— The task —
Starting at the line that contains "Are the green" and stopping at the line that contains "Which cluster is the most densely packed?", transcribe every line of the material below exactly; pictures stay out.

[Items on figure properties]
+ + + +
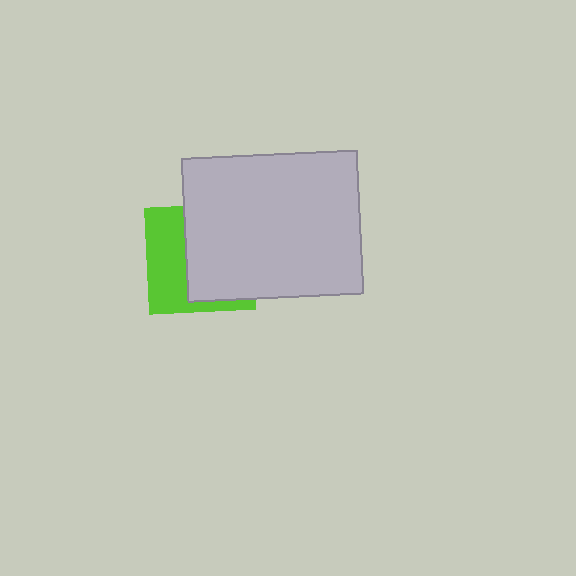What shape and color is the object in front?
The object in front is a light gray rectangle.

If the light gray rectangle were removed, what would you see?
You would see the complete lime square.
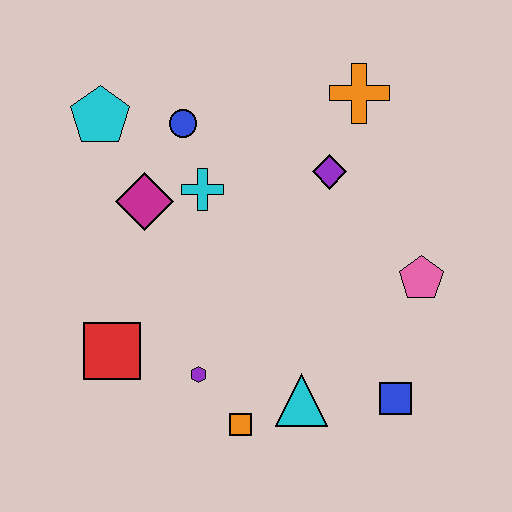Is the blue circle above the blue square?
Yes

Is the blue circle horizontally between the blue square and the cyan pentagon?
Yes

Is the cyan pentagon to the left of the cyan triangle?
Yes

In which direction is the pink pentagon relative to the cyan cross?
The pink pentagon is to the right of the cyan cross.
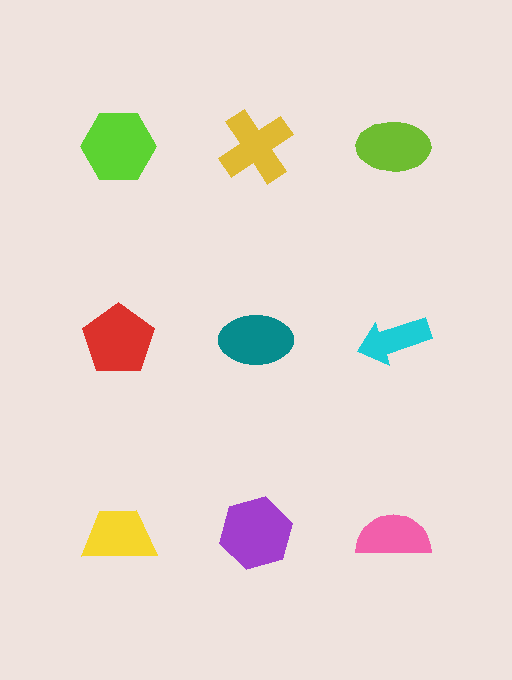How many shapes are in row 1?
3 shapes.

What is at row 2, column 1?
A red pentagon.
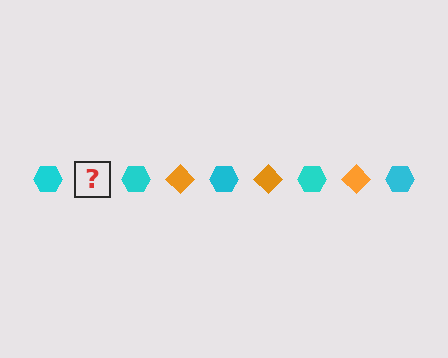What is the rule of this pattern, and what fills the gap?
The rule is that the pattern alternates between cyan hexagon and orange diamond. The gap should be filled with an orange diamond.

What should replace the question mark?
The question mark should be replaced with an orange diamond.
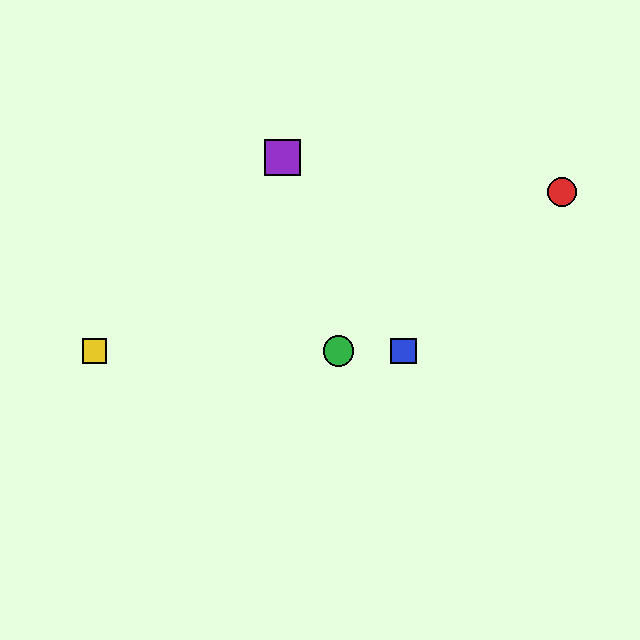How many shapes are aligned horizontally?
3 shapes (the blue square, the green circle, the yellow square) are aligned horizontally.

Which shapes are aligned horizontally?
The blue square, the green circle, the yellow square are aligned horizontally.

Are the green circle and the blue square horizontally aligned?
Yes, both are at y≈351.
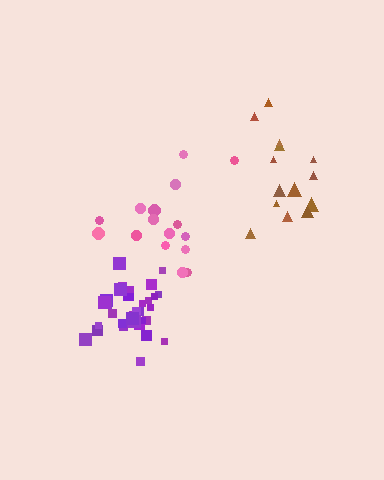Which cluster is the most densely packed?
+ + + +
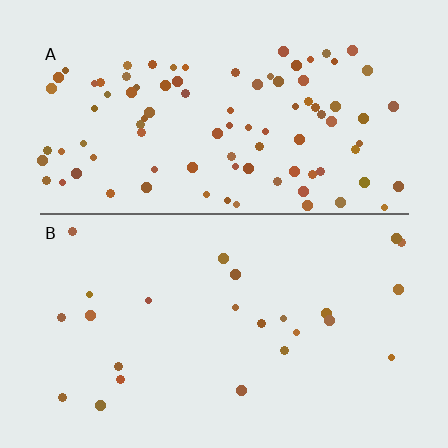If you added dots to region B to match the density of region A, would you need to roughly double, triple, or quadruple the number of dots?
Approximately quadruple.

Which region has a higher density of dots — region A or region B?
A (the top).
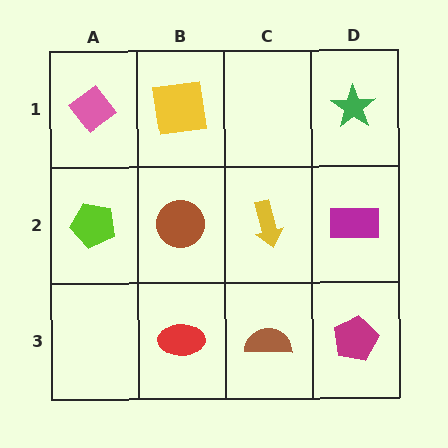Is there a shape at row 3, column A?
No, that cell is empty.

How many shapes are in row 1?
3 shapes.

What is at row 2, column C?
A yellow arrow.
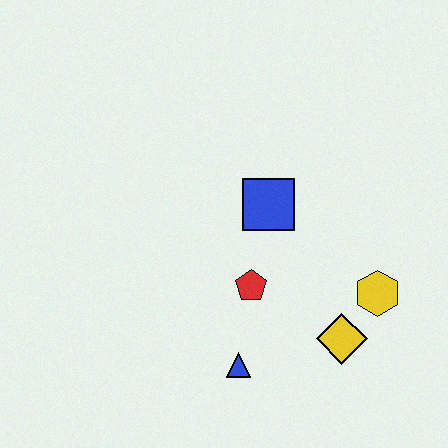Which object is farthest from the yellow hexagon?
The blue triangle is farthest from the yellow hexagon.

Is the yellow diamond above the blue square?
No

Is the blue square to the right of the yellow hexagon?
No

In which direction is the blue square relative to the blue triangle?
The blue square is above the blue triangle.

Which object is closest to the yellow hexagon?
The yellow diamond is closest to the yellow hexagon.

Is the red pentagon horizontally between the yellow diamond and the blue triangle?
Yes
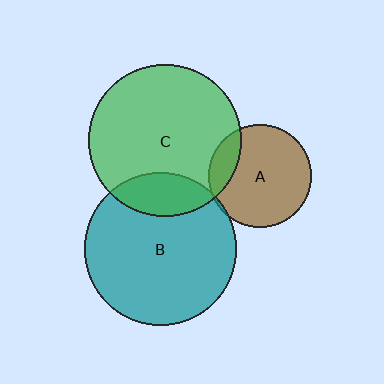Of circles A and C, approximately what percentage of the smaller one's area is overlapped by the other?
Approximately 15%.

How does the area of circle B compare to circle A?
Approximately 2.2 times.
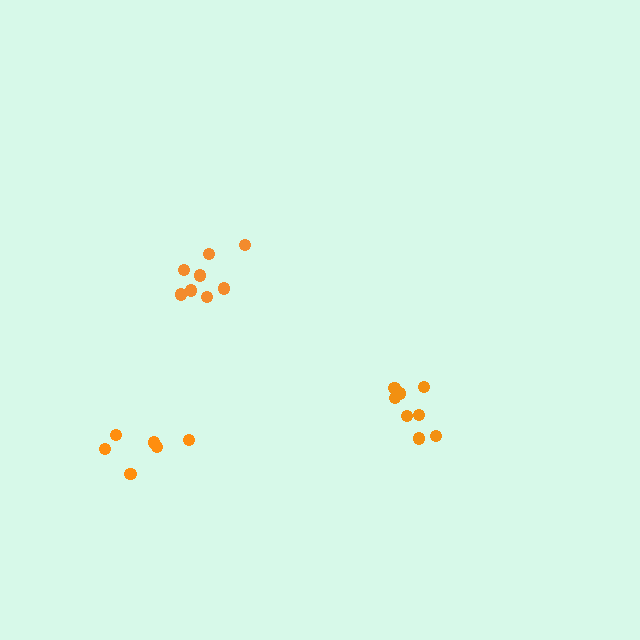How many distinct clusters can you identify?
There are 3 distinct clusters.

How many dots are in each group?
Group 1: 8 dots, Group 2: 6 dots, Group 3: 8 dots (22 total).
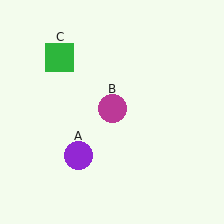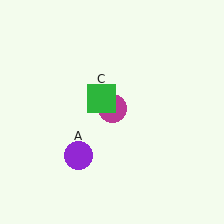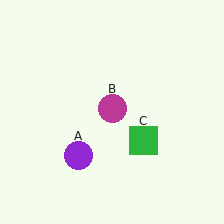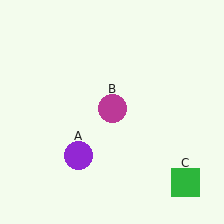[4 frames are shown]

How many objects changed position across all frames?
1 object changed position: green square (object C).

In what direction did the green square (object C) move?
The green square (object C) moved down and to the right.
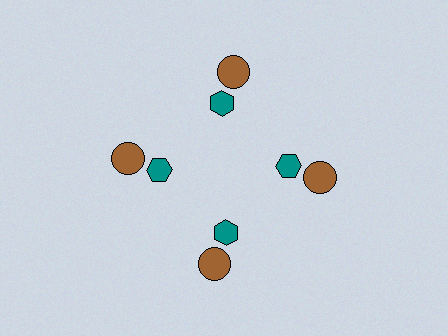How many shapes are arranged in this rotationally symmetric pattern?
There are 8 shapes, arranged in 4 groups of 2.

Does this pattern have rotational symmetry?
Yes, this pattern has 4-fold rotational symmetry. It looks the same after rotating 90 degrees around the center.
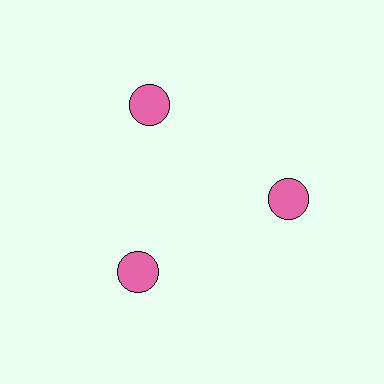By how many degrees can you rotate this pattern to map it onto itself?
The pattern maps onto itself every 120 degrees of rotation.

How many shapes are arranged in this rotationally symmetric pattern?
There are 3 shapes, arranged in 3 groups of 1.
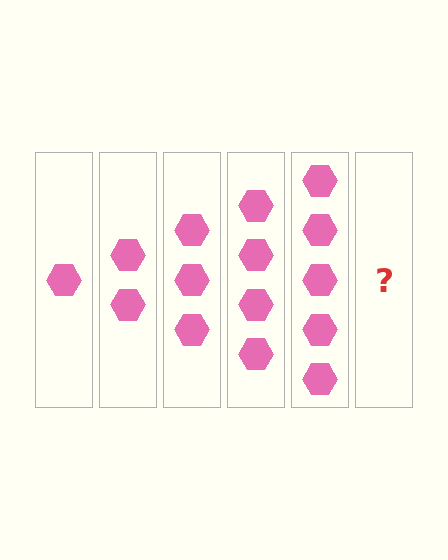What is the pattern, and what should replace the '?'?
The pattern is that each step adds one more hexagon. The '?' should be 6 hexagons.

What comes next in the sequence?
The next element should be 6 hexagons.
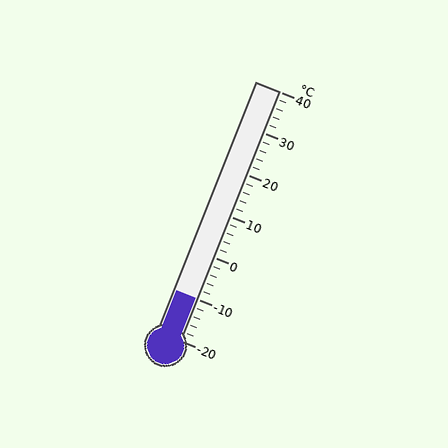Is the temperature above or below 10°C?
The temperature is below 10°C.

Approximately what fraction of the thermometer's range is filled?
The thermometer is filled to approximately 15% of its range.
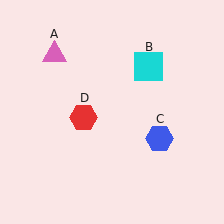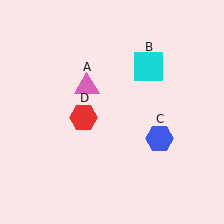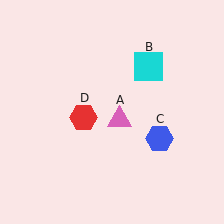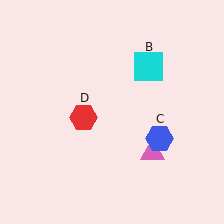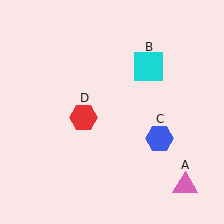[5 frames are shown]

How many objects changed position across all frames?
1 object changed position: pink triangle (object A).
+ + + +
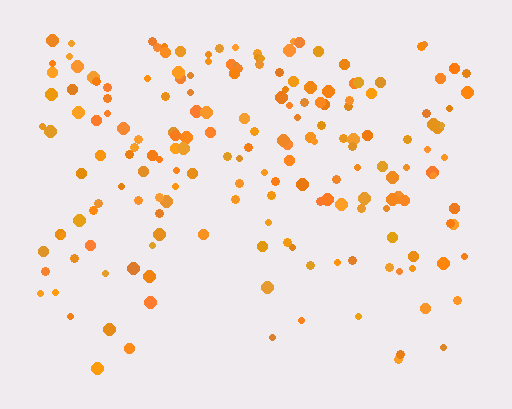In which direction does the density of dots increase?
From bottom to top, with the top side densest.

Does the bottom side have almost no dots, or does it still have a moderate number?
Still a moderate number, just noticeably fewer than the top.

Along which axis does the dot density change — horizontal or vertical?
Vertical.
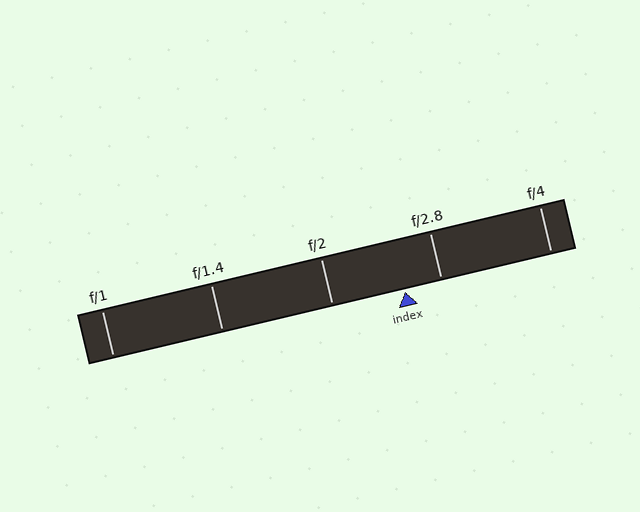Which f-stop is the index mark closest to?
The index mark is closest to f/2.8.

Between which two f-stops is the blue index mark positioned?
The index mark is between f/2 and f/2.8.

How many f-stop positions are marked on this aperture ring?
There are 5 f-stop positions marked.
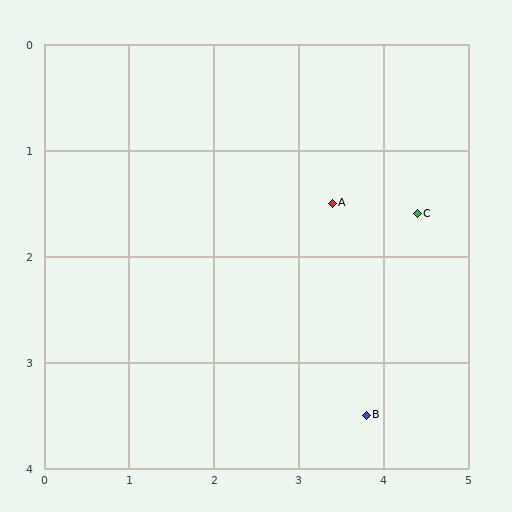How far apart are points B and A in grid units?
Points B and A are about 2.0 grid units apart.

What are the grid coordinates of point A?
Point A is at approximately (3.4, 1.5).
+ + + +
— Response to this exercise —
Are the green circle and the blue square horizontally aligned?
Yes, both are at y≈351.
Which cluster is the most densely packed?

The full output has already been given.